------ The input ------
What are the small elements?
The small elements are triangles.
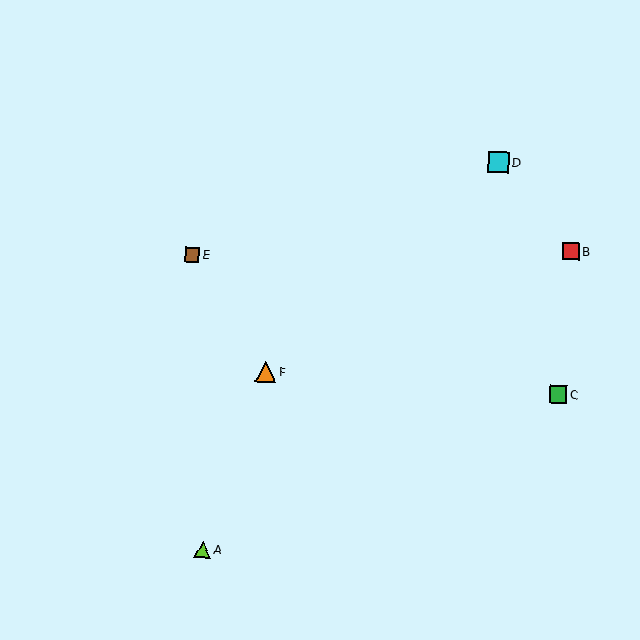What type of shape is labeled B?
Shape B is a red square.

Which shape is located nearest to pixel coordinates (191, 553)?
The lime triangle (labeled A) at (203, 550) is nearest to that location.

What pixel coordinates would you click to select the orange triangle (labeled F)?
------
------ The input ------
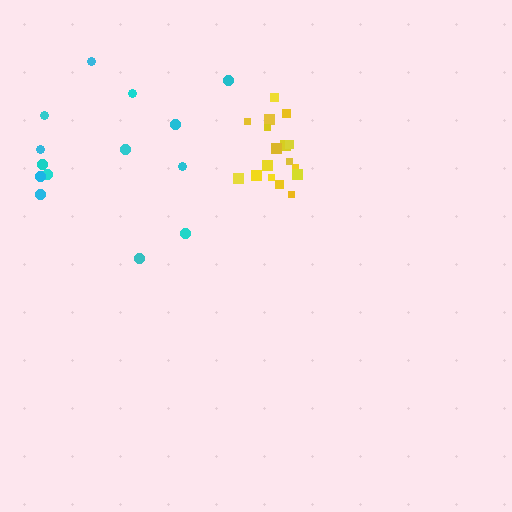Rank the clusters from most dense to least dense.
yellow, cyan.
------
• **Instructions for the task**: Please quote only the span of lines whose first line contains "What are the small elements?" and whose last line contains "What pixel coordinates", leaving every picture out.

• **Result for this exercise**:
What are the small elements?
The small elements are triangles.
What type of shape is labeled B?
Shape B is a red square.

Which shape is located nearest to pixel coordinates (191, 553)?
The lime triangle (labeled A) at (203, 550) is nearest to that location.

What pixel coordinates would you click to select the orange triangle (labeled F)?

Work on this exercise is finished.